▶ [MATERIAL SUPPLIED]
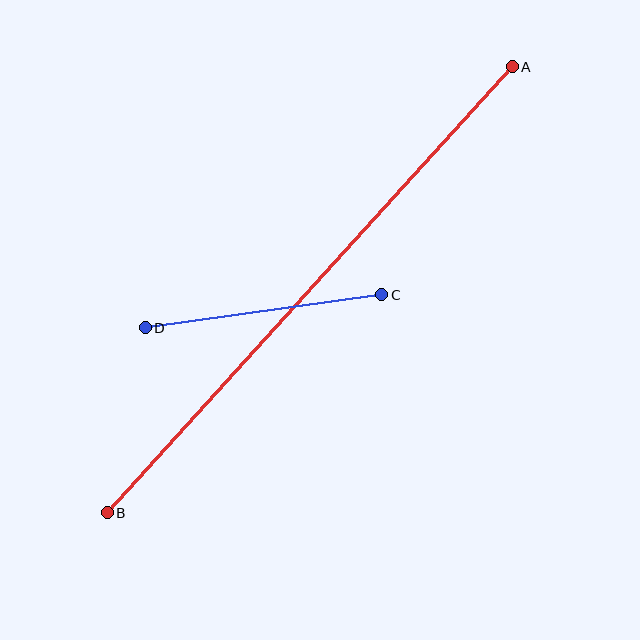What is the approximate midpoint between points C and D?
The midpoint is at approximately (263, 311) pixels.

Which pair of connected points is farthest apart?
Points A and B are farthest apart.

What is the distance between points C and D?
The distance is approximately 238 pixels.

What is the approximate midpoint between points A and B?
The midpoint is at approximately (310, 290) pixels.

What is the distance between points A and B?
The distance is approximately 603 pixels.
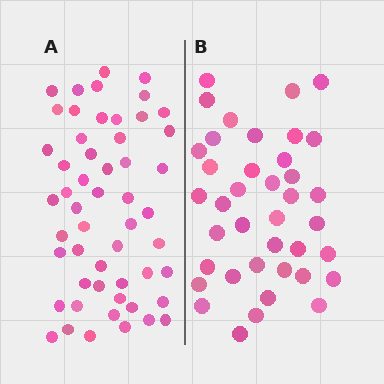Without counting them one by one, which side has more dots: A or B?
Region A (the left region) has more dots.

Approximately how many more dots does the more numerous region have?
Region A has approximately 15 more dots than region B.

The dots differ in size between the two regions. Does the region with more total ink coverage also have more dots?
No. Region B has more total ink coverage because its dots are larger, but region A actually contains more individual dots. Total area can be misleading — the number of items is what matters here.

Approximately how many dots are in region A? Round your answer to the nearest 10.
About 50 dots. (The exact count is 53, which rounds to 50.)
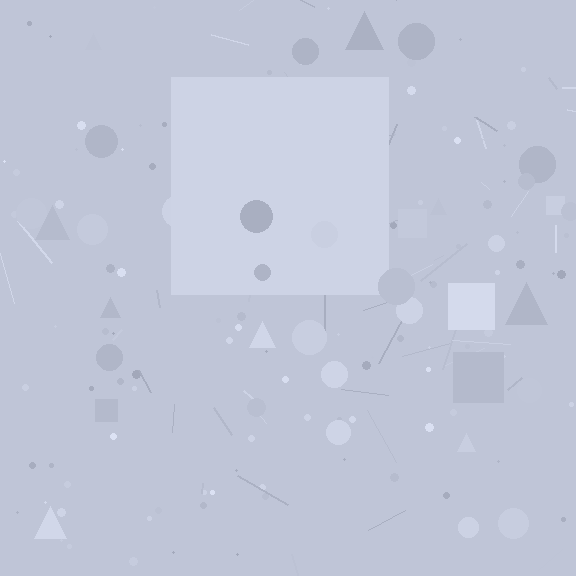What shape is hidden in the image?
A square is hidden in the image.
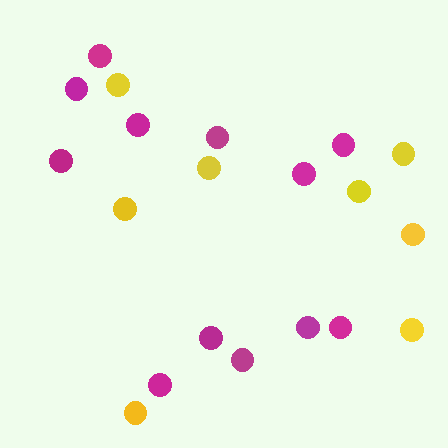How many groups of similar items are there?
There are 2 groups: one group of yellow circles (8) and one group of magenta circles (12).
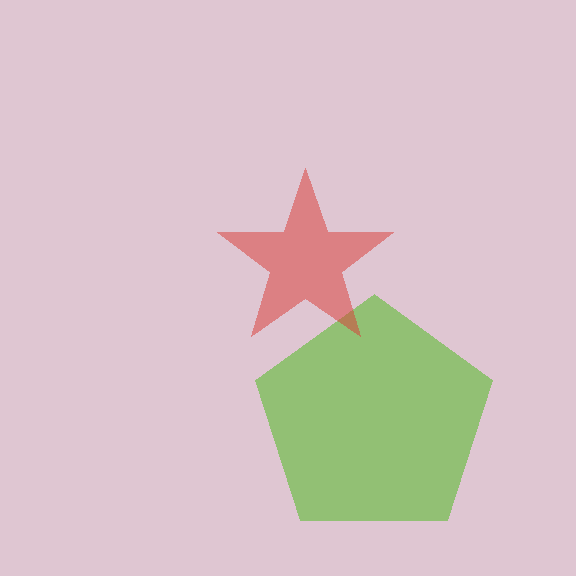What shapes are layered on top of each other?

▶ [WHAT TO PRODUCE]
Omitting all images, print the listing exactly.

▶ [TASK RESPONSE]
What is the approximate midpoint between points C and D?
The midpoint is at approximately (263, 311) pixels.

Which pair of connected points is farthest apart?
Points A and B are farthest apart.

What is the distance between points C and D?
The distance is approximately 238 pixels.

What is the approximate midpoint between points A and B?
The midpoint is at approximately (310, 290) pixels.

What is the distance between points A and B?
The distance is approximately 603 pixels.
Without counting them one by one, which side has more dots: A or B?
Region A (the left region) has more dots.

Approximately how many more dots does the more numerous region have?
Region A has approximately 15 more dots than region B.

The dots differ in size between the two regions. Does the region with more total ink coverage also have more dots?
No. Region B has more total ink coverage because its dots are larger, but region A actually contains more individual dots. Total area can be misleading — the number of items is what matters here.

Approximately how many dots are in region A? Round your answer to the nearest 10.
About 50 dots. (The exact count is 53, which rounds to 50.)
What shape is hidden in the image?
A square is hidden in the image.
How many groups of similar items are there?
There are 2 groups: one group of yellow circles (8) and one group of magenta circles (12).
What shapes are layered on top of each other?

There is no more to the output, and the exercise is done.